> **Exercise directions**:
Restate the full listing word for word and leave the pictures out.
───── Materials provided
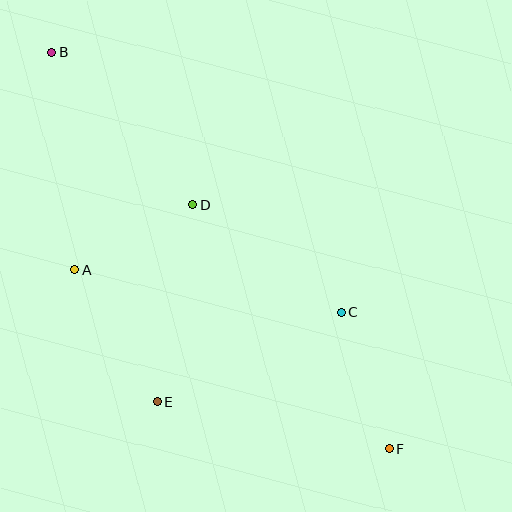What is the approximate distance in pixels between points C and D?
The distance between C and D is approximately 184 pixels.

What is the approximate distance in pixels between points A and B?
The distance between A and B is approximately 218 pixels.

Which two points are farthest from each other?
Points B and F are farthest from each other.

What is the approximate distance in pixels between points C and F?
The distance between C and F is approximately 145 pixels.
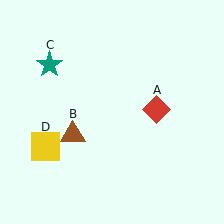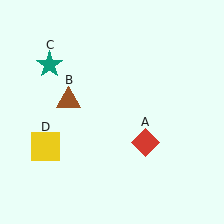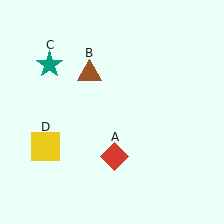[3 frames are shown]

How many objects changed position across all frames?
2 objects changed position: red diamond (object A), brown triangle (object B).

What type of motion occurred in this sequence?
The red diamond (object A), brown triangle (object B) rotated clockwise around the center of the scene.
──────────
> **Reply to the exercise**:
What is the approximate distance in pixels between points C and D?
The distance between C and D is approximately 184 pixels.

What is the approximate distance in pixels between points A and B?
The distance between A and B is approximately 218 pixels.

Which two points are farthest from each other?
Points B and F are farthest from each other.

What is the approximate distance in pixels between points C and F?
The distance between C and F is approximately 145 pixels.
[3 frames are shown]

How many objects changed position across all frames?
2 objects changed position: red diamond (object A), brown triangle (object B).

What type of motion occurred in this sequence?
The red diamond (object A), brown triangle (object B) rotated clockwise around the center of the scene.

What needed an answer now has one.